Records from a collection
____
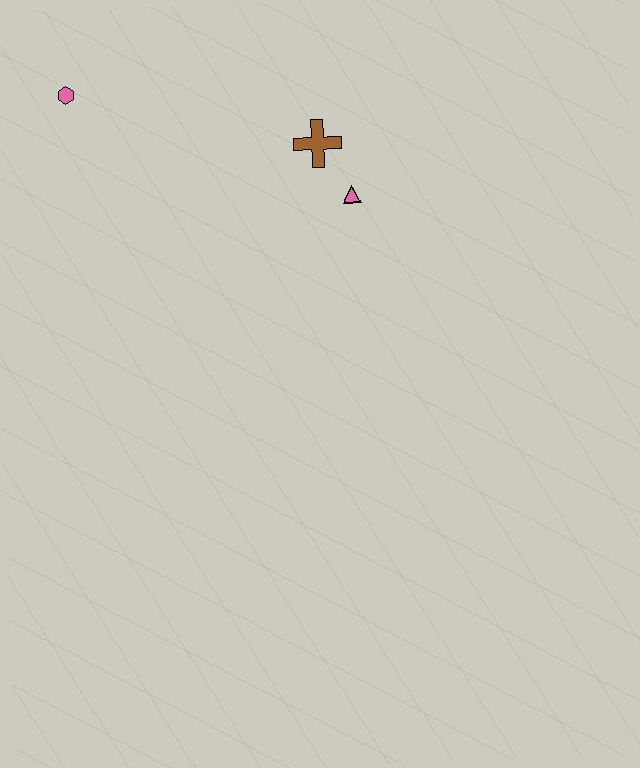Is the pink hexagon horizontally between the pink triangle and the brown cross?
No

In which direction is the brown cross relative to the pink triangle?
The brown cross is above the pink triangle.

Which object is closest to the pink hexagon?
The brown cross is closest to the pink hexagon.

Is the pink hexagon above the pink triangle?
Yes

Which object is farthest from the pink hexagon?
The pink triangle is farthest from the pink hexagon.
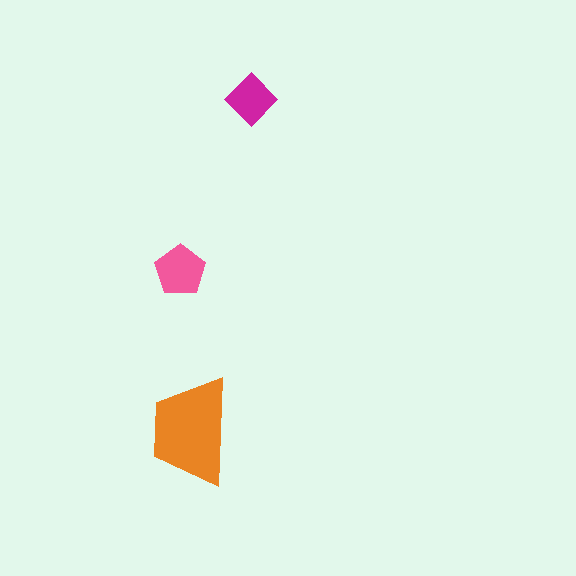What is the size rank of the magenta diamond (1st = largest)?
3rd.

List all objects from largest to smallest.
The orange trapezoid, the pink pentagon, the magenta diamond.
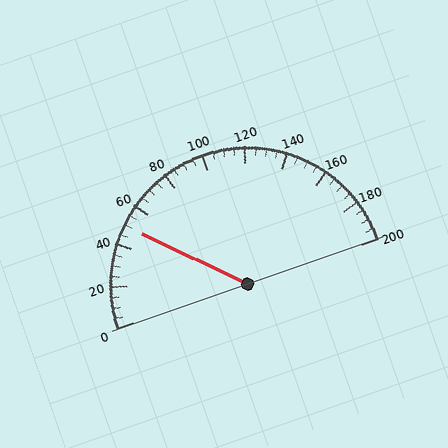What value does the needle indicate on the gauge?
The needle indicates approximately 50.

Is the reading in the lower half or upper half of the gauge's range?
The reading is in the lower half of the range (0 to 200).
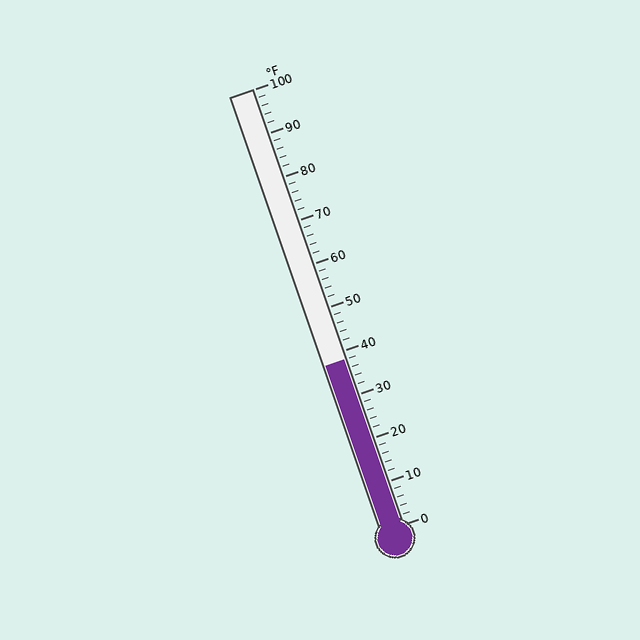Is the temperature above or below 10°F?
The temperature is above 10°F.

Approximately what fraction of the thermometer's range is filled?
The thermometer is filled to approximately 40% of its range.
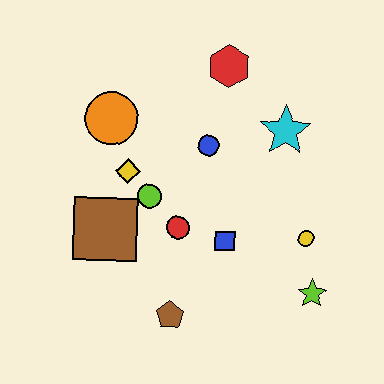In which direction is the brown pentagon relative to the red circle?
The brown pentagon is below the red circle.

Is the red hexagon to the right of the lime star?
No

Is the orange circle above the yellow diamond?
Yes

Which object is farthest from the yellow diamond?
The lime star is farthest from the yellow diamond.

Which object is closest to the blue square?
The red circle is closest to the blue square.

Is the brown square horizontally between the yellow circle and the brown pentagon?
No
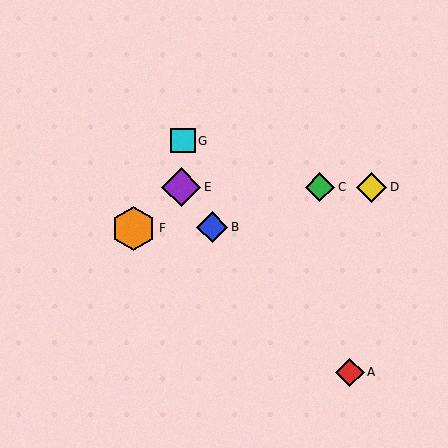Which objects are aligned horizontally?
Objects C, D, E are aligned horizontally.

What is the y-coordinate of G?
Object G is at y≈141.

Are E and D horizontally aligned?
Yes, both are at y≈187.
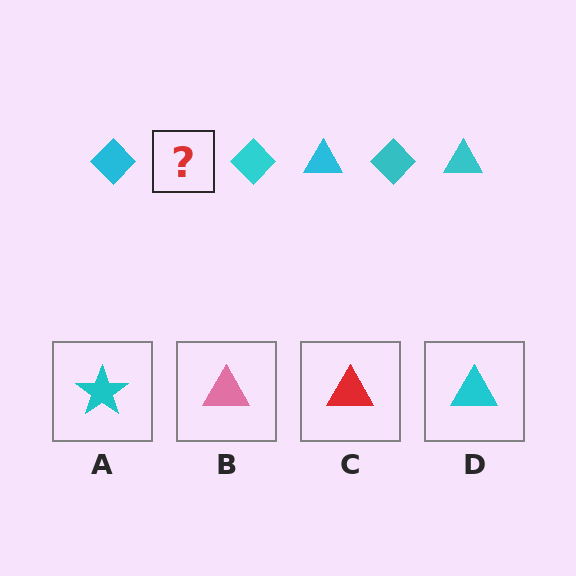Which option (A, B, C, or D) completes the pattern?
D.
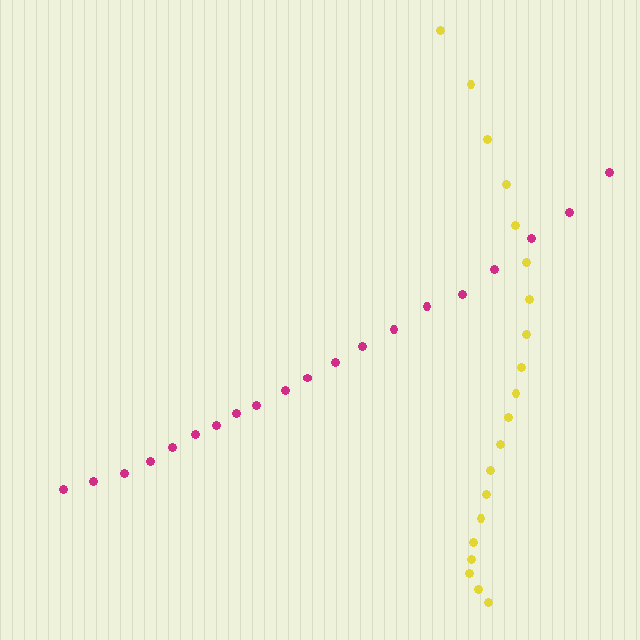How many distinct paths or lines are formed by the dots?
There are 2 distinct paths.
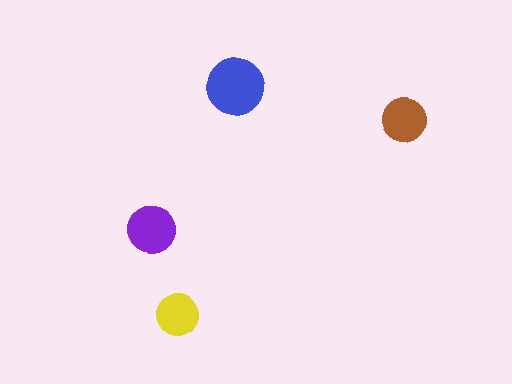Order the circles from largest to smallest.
the blue one, the purple one, the brown one, the yellow one.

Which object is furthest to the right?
The brown circle is rightmost.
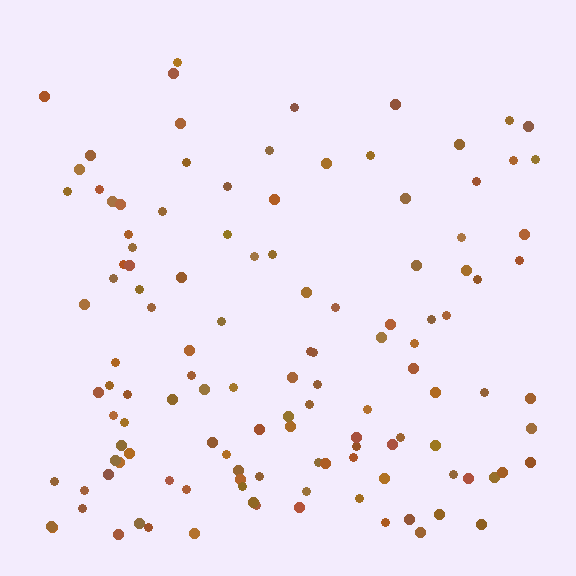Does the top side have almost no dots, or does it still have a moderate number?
Still a moderate number, just noticeably fewer than the bottom.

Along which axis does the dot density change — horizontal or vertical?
Vertical.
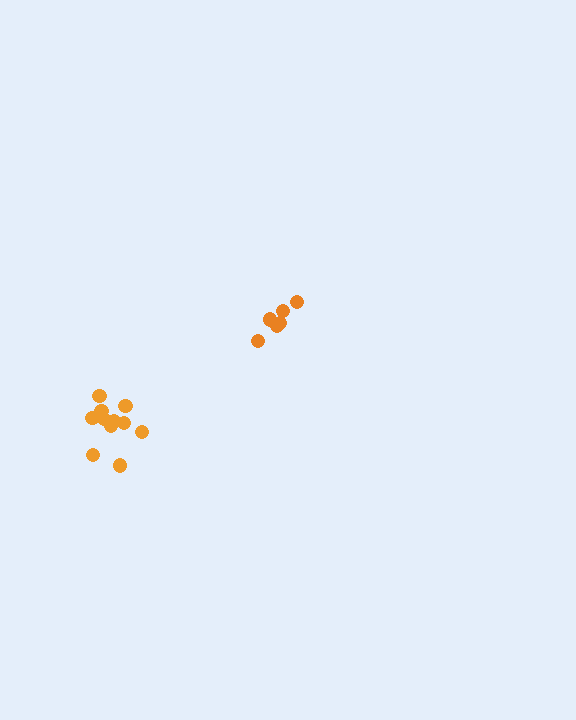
____
Keep every word of the data as it is when you write it out, but drop the pictures.

Is the pink hexagon horizontally between the pink triangle and the brown cross?
No

In which direction is the brown cross relative to the pink triangle?
The brown cross is above the pink triangle.

Which object is closest to the pink hexagon?
The brown cross is closest to the pink hexagon.

Is the pink hexagon above the pink triangle?
Yes

Which object is farthest from the pink hexagon?
The pink triangle is farthest from the pink hexagon.
What is the size rank of the magenta diamond (1st = largest)?
3rd.

List all objects from largest to smallest.
The orange trapezoid, the pink pentagon, the magenta diamond.
What value does the needle indicate on the gauge?
The needle indicates approximately 50.

Is the reading in the lower half or upper half of the gauge's range?
The reading is in the lower half of the range (0 to 200).
Is the temperature above or below 10°F?
The temperature is above 10°F.

Approximately what fraction of the thermometer's range is filled?
The thermometer is filled to approximately 40% of its range.
In which direction is the brown pentagon relative to the red circle?
The brown pentagon is below the red circle.

Is the red hexagon to the right of the lime star?
No

Is the orange circle above the yellow diamond?
Yes

Which object is farthest from the yellow diamond?
The lime star is farthest from the yellow diamond.

Which object is closest to the blue square?
The red circle is closest to the blue square.

Is the brown square horizontally between the yellow circle and the brown pentagon?
No
Which objects are aligned horizontally?
Objects C, D, E are aligned horizontally.

What is the y-coordinate of G?
Object G is at y≈141.

Are E and D horizontally aligned?
Yes, both are at y≈187.
Which option (A, B, C, or D) completes the pattern?
D.
How many distinct paths or lines are formed by the dots?
There are 2 distinct paths.
Order the circles from largest to smallest.
the blue one, the purple one, the brown one, the yellow one.

Which object is furthest to the right?
The brown circle is rightmost.
Does the top side have almost no dots, or does it still have a moderate number?
Still a moderate number, just noticeably fewer than the bottom.

Along which axis does the dot density change — horizontal or vertical?
Vertical.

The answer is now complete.